Nothing outside the range is to be copied. From the entries below, reproduce exactly the lines starting at the one with "Roughly what percentage" and ending at the one with "[Two images are shown]", without pictures.

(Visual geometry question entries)
◇ ◇ ◇ ◇ ◇
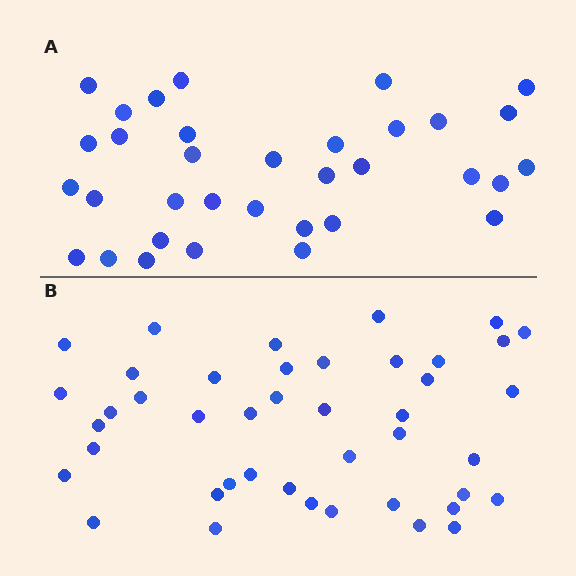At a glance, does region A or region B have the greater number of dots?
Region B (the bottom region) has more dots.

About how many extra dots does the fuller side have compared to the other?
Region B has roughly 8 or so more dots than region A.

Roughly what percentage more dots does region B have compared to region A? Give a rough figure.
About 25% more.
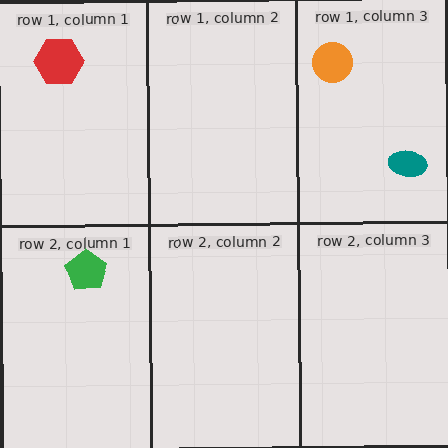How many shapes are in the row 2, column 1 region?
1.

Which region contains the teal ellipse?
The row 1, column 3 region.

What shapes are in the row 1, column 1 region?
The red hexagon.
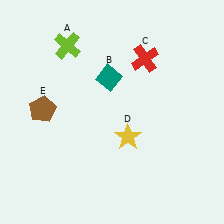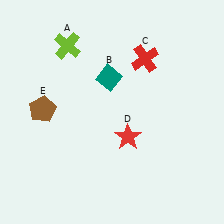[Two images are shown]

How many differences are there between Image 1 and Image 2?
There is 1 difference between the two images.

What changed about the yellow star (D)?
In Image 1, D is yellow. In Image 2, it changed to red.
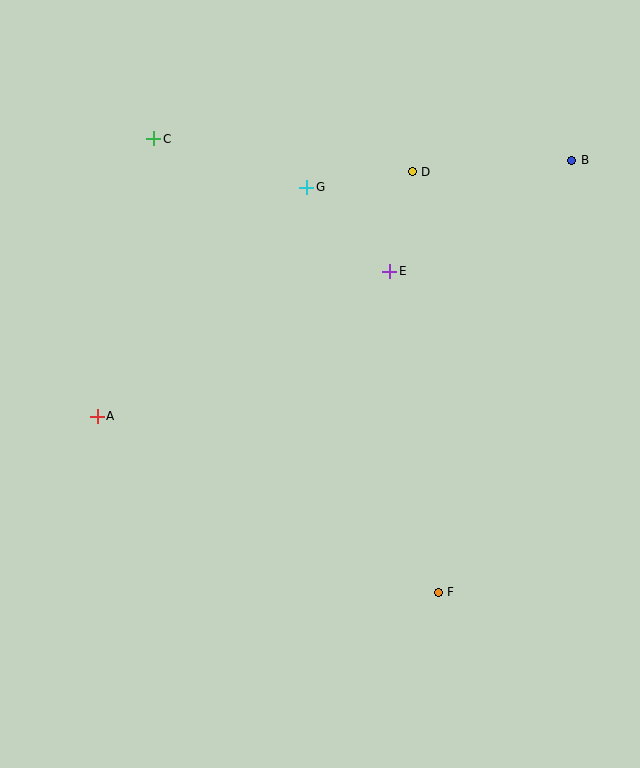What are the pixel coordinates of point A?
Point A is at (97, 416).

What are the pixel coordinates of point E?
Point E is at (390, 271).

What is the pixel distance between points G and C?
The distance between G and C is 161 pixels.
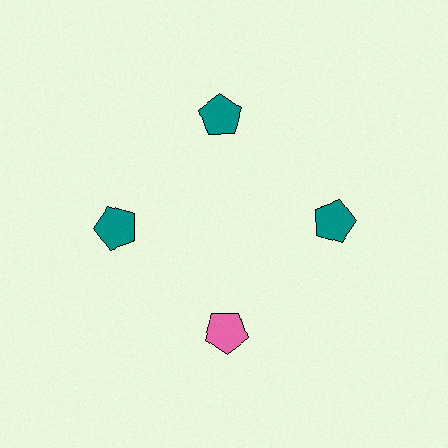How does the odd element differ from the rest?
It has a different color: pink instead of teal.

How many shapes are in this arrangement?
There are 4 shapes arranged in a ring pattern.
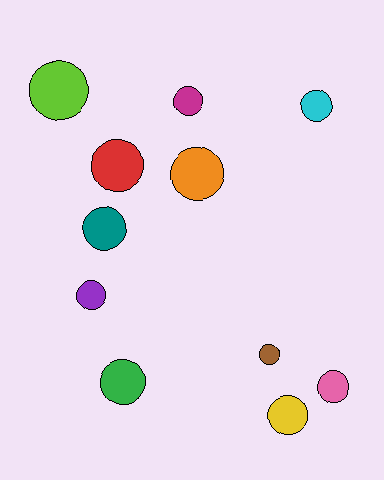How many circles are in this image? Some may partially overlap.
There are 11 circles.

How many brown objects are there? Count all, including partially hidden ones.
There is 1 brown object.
◇ ◇ ◇ ◇ ◇
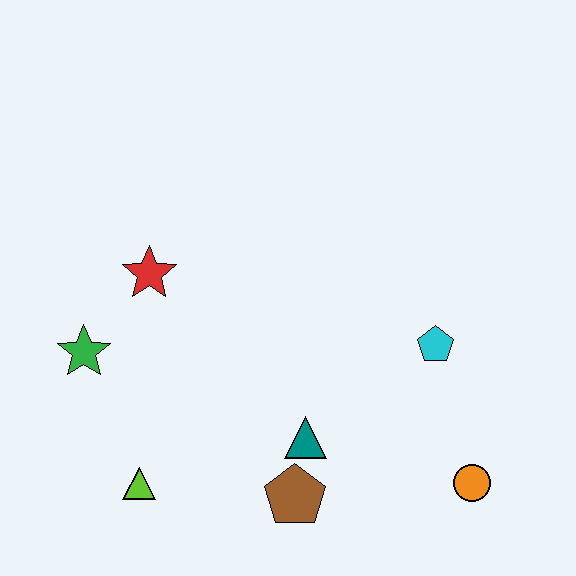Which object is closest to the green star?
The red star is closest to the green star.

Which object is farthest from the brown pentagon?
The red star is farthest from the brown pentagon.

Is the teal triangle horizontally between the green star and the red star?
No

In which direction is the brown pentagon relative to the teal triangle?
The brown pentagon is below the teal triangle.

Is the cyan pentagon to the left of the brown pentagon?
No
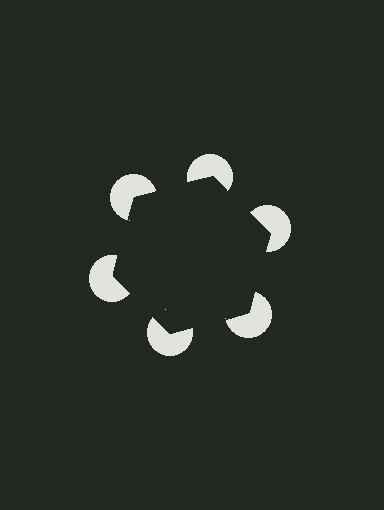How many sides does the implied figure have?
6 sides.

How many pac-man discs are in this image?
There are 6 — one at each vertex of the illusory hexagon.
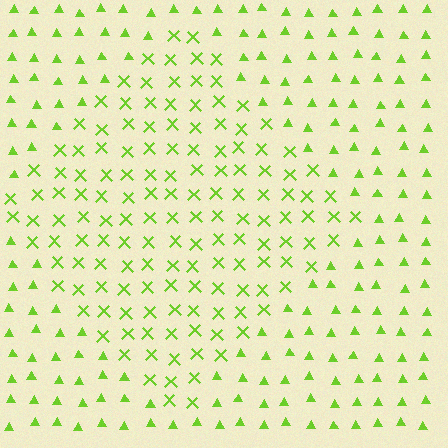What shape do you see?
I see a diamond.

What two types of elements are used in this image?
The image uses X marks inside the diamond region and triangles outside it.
◇ ◇ ◇ ◇ ◇
→ WRITTEN ANSWER:
Roughly what percentage more dots does region B have compared to region A? Give a rough figure.
About 25% more.
How many shapes are in the row 2, column 1 region?
1.

Which region contains the teal ellipse?
The row 1, column 3 region.

What shapes are in the row 1, column 1 region?
The red hexagon.
[Two images are shown]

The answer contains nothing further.